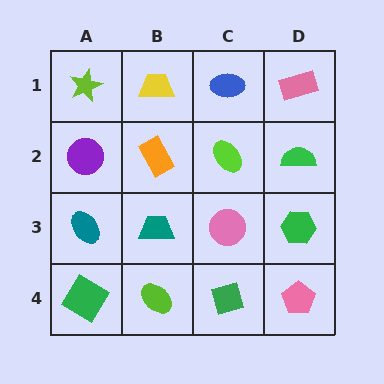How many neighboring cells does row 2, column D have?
3.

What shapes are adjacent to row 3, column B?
An orange rectangle (row 2, column B), a lime ellipse (row 4, column B), a teal ellipse (row 3, column A), a pink circle (row 3, column C).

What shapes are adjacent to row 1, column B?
An orange rectangle (row 2, column B), a lime star (row 1, column A), a blue ellipse (row 1, column C).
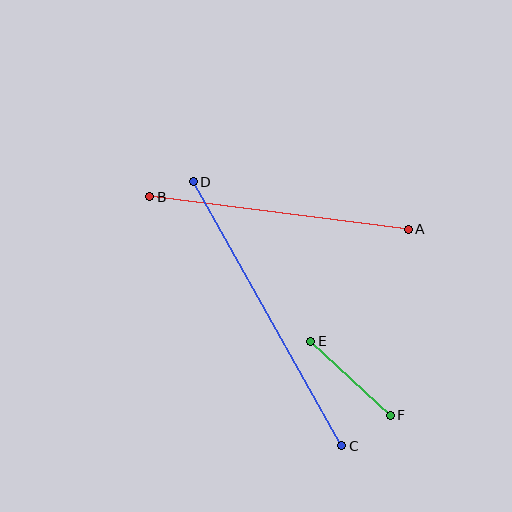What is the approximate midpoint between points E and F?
The midpoint is at approximately (350, 378) pixels.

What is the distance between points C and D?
The distance is approximately 303 pixels.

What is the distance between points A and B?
The distance is approximately 261 pixels.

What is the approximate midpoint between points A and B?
The midpoint is at approximately (279, 213) pixels.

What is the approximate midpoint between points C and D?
The midpoint is at approximately (267, 314) pixels.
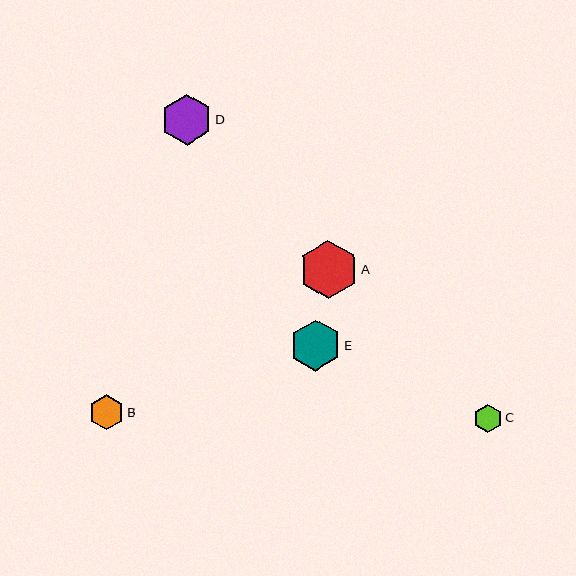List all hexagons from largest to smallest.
From largest to smallest: A, E, D, B, C.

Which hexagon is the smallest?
Hexagon C is the smallest with a size of approximately 28 pixels.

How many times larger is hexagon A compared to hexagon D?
Hexagon A is approximately 1.1 times the size of hexagon D.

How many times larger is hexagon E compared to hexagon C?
Hexagon E is approximately 1.8 times the size of hexagon C.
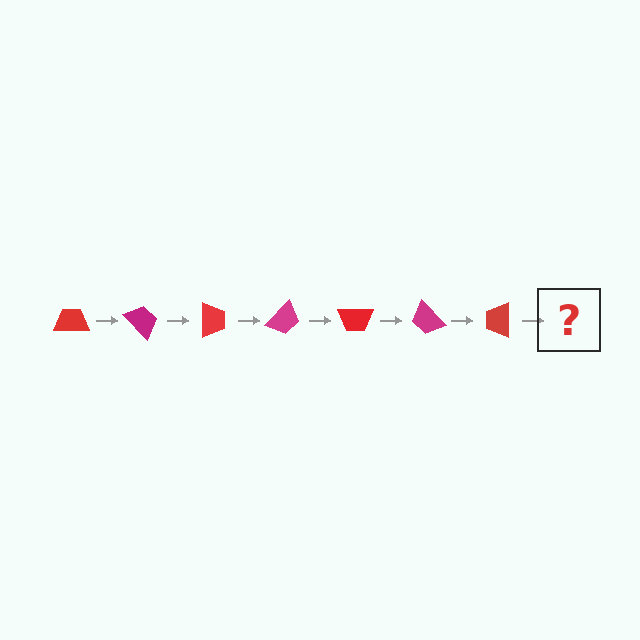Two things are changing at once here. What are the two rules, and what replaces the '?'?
The two rules are that it rotates 45 degrees clockwise each step and the color cycles through red and magenta. The '?' should be a magenta trapezoid, rotated 315 degrees clockwise from the start.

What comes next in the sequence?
The next element should be a magenta trapezoid, rotated 315 degrees clockwise from the start.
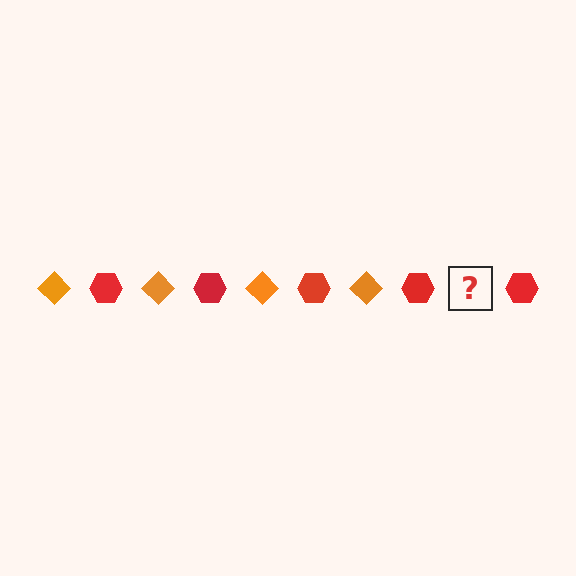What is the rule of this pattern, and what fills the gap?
The rule is that the pattern alternates between orange diamond and red hexagon. The gap should be filled with an orange diamond.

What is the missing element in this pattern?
The missing element is an orange diamond.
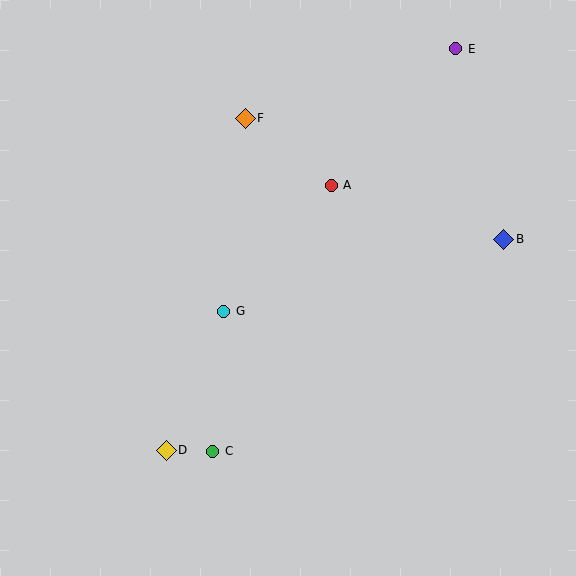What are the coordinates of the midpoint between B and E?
The midpoint between B and E is at (480, 144).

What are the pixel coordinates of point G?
Point G is at (224, 311).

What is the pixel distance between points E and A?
The distance between E and A is 184 pixels.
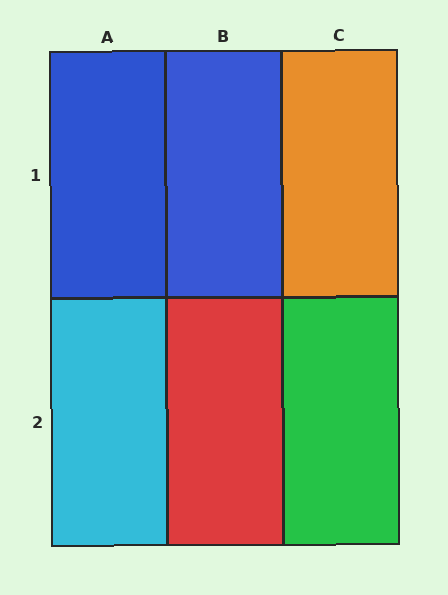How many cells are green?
1 cell is green.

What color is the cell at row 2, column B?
Red.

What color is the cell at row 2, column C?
Green.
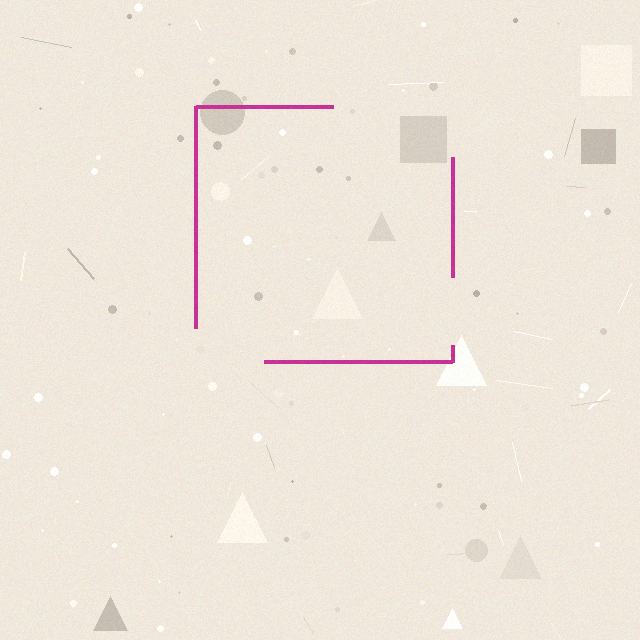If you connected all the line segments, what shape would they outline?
They would outline a square.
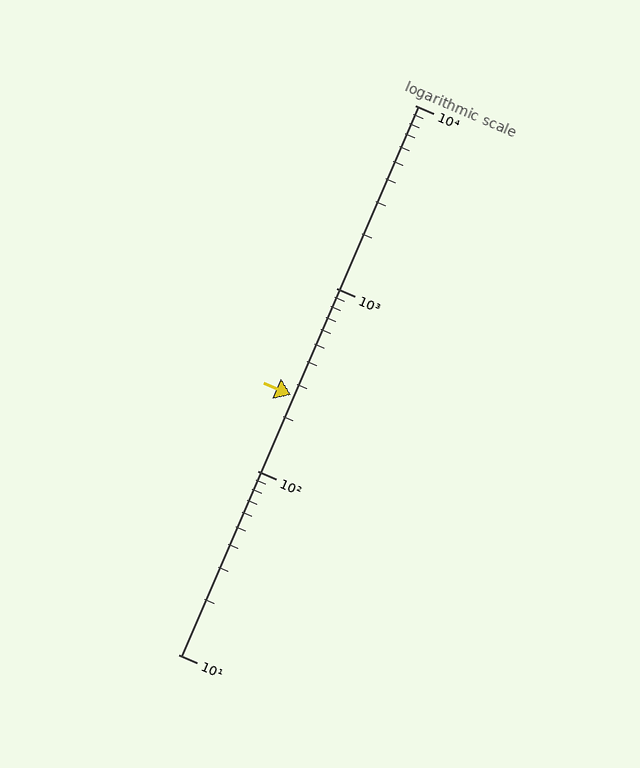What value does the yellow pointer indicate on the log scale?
The pointer indicates approximately 260.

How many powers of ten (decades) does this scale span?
The scale spans 3 decades, from 10 to 10000.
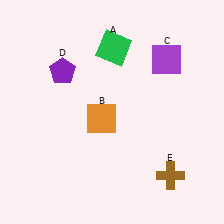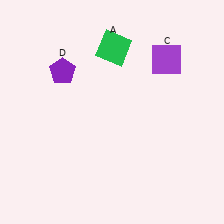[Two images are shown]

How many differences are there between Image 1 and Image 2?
There are 2 differences between the two images.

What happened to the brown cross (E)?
The brown cross (E) was removed in Image 2. It was in the bottom-right area of Image 1.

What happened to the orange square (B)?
The orange square (B) was removed in Image 2. It was in the bottom-left area of Image 1.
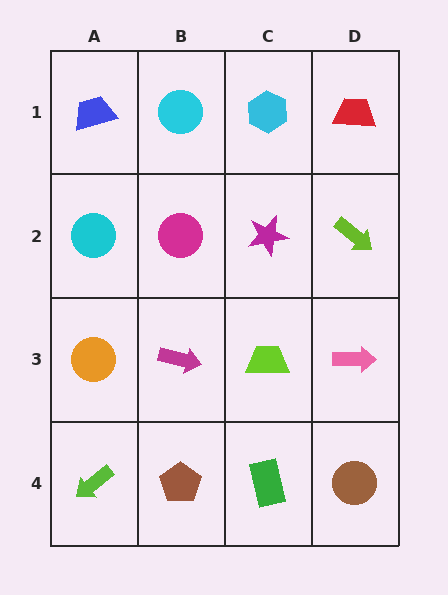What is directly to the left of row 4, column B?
A lime arrow.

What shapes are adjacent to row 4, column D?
A pink arrow (row 3, column D), a green rectangle (row 4, column C).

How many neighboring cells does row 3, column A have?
3.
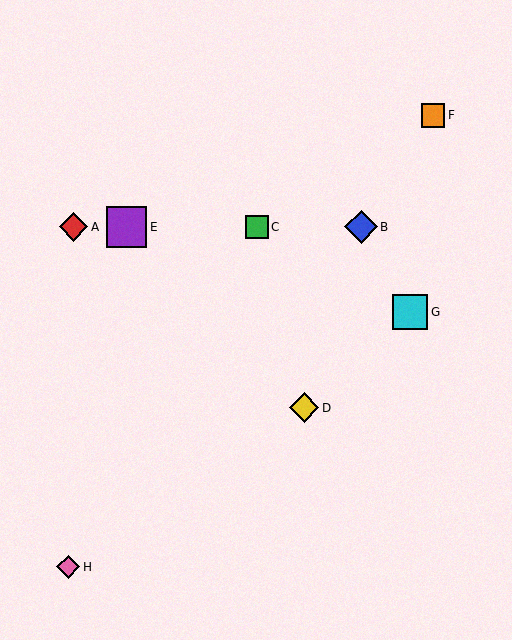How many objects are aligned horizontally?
4 objects (A, B, C, E) are aligned horizontally.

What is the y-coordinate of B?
Object B is at y≈227.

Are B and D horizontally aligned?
No, B is at y≈227 and D is at y≈408.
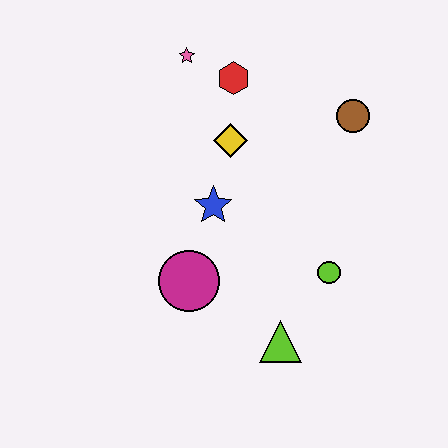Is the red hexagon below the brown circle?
No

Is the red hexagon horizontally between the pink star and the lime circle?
Yes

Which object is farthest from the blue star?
The brown circle is farthest from the blue star.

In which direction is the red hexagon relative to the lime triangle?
The red hexagon is above the lime triangle.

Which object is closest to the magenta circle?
The blue star is closest to the magenta circle.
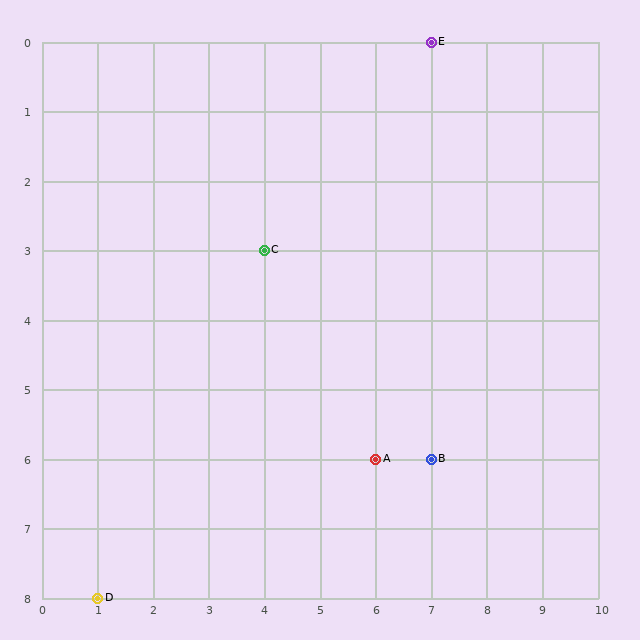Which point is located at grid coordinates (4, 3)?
Point C is at (4, 3).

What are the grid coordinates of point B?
Point B is at grid coordinates (7, 6).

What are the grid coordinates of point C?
Point C is at grid coordinates (4, 3).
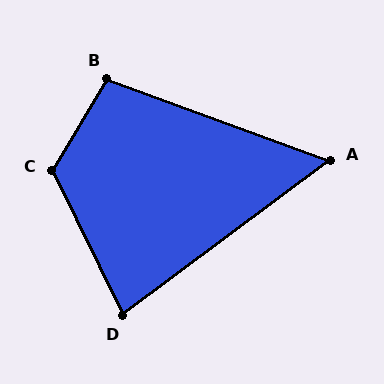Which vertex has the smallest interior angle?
A, at approximately 57 degrees.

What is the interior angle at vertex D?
Approximately 79 degrees (acute).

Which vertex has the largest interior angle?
C, at approximately 123 degrees.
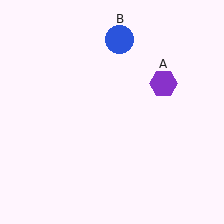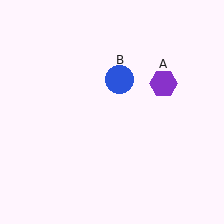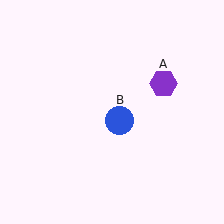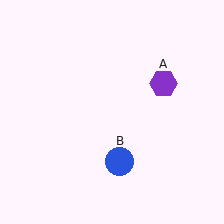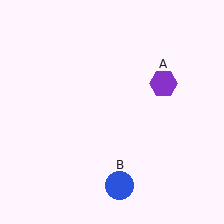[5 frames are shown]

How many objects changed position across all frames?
1 object changed position: blue circle (object B).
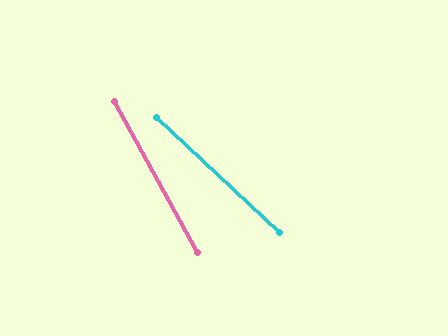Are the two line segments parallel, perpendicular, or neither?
Neither parallel nor perpendicular — they differ by about 18°.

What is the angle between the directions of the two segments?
Approximately 18 degrees.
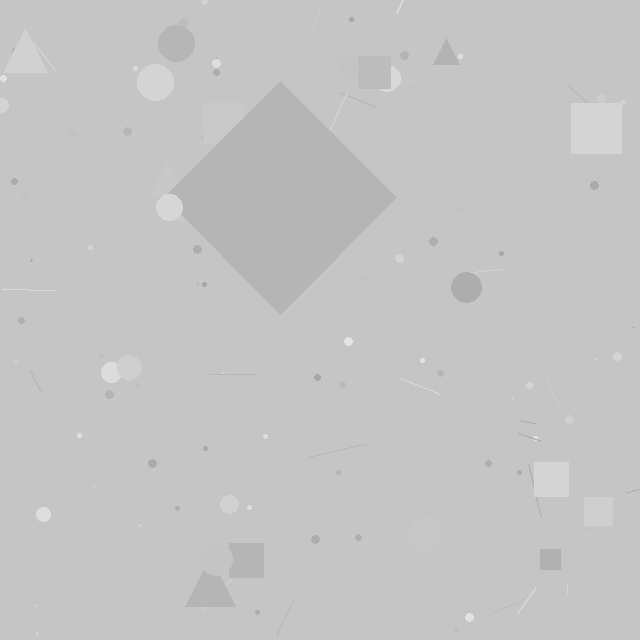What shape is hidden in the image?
A diamond is hidden in the image.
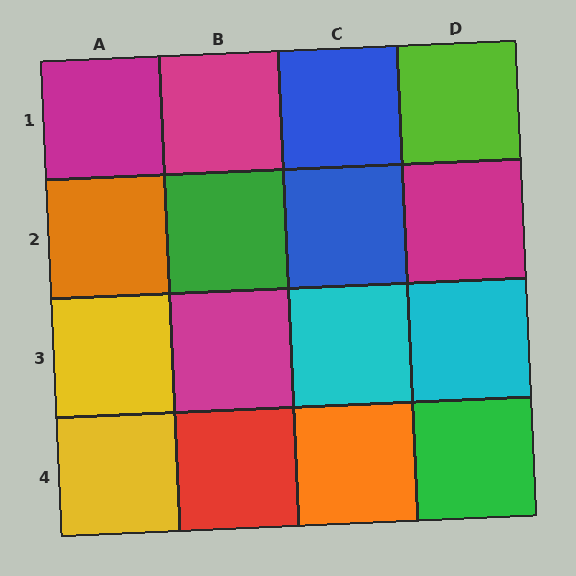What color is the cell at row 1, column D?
Lime.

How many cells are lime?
1 cell is lime.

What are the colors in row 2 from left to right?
Orange, green, blue, magenta.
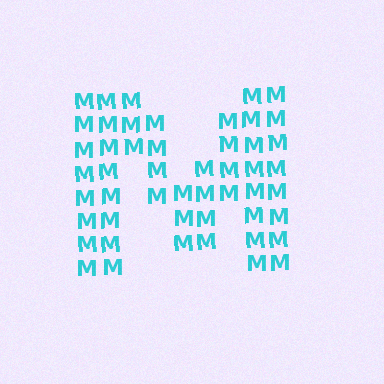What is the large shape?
The large shape is the letter M.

## Assigned task
Your reply must match the data above line for line, except that it holds no pictures.

## Result for this exercise
How many neighboring cells does row 2, column D have?
3.

What shapes are adjacent to row 3, column B?
An orange rectangle (row 2, column B), a lime ellipse (row 4, column B), a teal ellipse (row 3, column A), a pink circle (row 3, column C).

What shapes are adjacent to row 1, column B?
An orange rectangle (row 2, column B), a lime star (row 1, column A), a blue ellipse (row 1, column C).
What is the approximate midpoint between points E and F?
The midpoint is at approximately (350, 378) pixels.

What is the distance between points C and D?
The distance is approximately 303 pixels.

What is the distance between points A and B?
The distance is approximately 261 pixels.

What is the approximate midpoint between points A and B?
The midpoint is at approximately (279, 213) pixels.

What is the approximate midpoint between points C and D?
The midpoint is at approximately (267, 314) pixels.
List all hexagons from largest to smallest.
From largest to smallest: A, E, D, B, C.

Which hexagon is the smallest?
Hexagon C is the smallest with a size of approximately 28 pixels.

How many times larger is hexagon A compared to hexagon D?
Hexagon A is approximately 1.1 times the size of hexagon D.

How many times larger is hexagon E compared to hexagon C?
Hexagon E is approximately 1.8 times the size of hexagon C.
Two things are changing at once here. What are the two rules, and what replaces the '?'?
The two rules are that it rotates 45 degrees clockwise each step and the color cycles through red and magenta. The '?' should be a magenta trapezoid, rotated 315 degrees clockwise from the start.

What comes next in the sequence?
The next element should be a magenta trapezoid, rotated 315 degrees clockwise from the start.
What is the rule of this pattern, and what fills the gap?
The rule is that the pattern alternates between orange diamond and red hexagon. The gap should be filled with an orange diamond.

What is the missing element in this pattern?
The missing element is an orange diamond.
What are the coordinates of the midpoint between B and E?
The midpoint between B and E is at (480, 144).

What are the pixel coordinates of point G?
Point G is at (224, 311).

What is the pixel distance between points E and A?
The distance between E and A is 184 pixels.
How many cells are green?
1 cell is green.

What color is the cell at row 2, column B?
Red.

What color is the cell at row 2, column C?
Green.
If you connected all the line segments, what shape would they outline?
They would outline a square.
What value does the yellow pointer indicate on the log scale?
The pointer indicates approximately 260.

How many powers of ten (decades) does this scale span?
The scale spans 3 decades, from 10 to 10000.
[Two images are shown]

How many differences are there between Image 1 and Image 2?
There are 2 differences between the two images.

What happened to the brown cross (E)?
The brown cross (E) was removed in Image 2. It was in the bottom-right area of Image 1.

What happened to the orange square (B)?
The orange square (B) was removed in Image 2. It was in the bottom-left area of Image 1.
What is directly to the left of row 4, column B?
A lime arrow.

What shapes are adjacent to row 4, column D?
A pink arrow (row 3, column D), a green rectangle (row 4, column C).

How many neighboring cells does row 3, column A have?
3.
How many objects are aligned horizontally?
4 objects (A, B, C, E) are aligned horizontally.

What is the y-coordinate of B?
Object B is at y≈227.

Are B and D horizontally aligned?
No, B is at y≈227 and D is at y≈408.
Is the red hexagon below the brown circle?
No

Is the red hexagon horizontally between the pink star and the lime circle?
Yes

Which object is farthest from the blue star?
The brown circle is farthest from the blue star.

In which direction is the red hexagon relative to the lime triangle?
The red hexagon is above the lime triangle.

Which object is closest to the magenta circle?
The blue star is closest to the magenta circle.
Which point is located at grid coordinates (4, 3)?
Point C is at (4, 3).

What are the grid coordinates of point B?
Point B is at grid coordinates (7, 6).

What are the grid coordinates of point C?
Point C is at grid coordinates (4, 3).
Which vertex has the smallest interior angle?
A, at approximately 57 degrees.

What is the interior angle at vertex D?
Approximately 79 degrees (acute).

Which vertex has the largest interior angle?
C, at approximately 123 degrees.
[5 frames are shown]

How many objects changed position across all frames?
1 object changed position: blue circle (object B).
Are the two line segments parallel, perpendicular, or neither?
Neither parallel nor perpendicular — they differ by about 18°.

What is the angle between the directions of the two segments?
Approximately 18 degrees.
What shape is hidden in the image?
A diamond is hidden in the image.
What color is the cell at row 1, column D?
Lime.

How many cells are lime?
1 cell is lime.

What are the colors in row 2 from left to right?
Orange, green, blue, magenta.
What is the large shape?
The large shape is the letter M.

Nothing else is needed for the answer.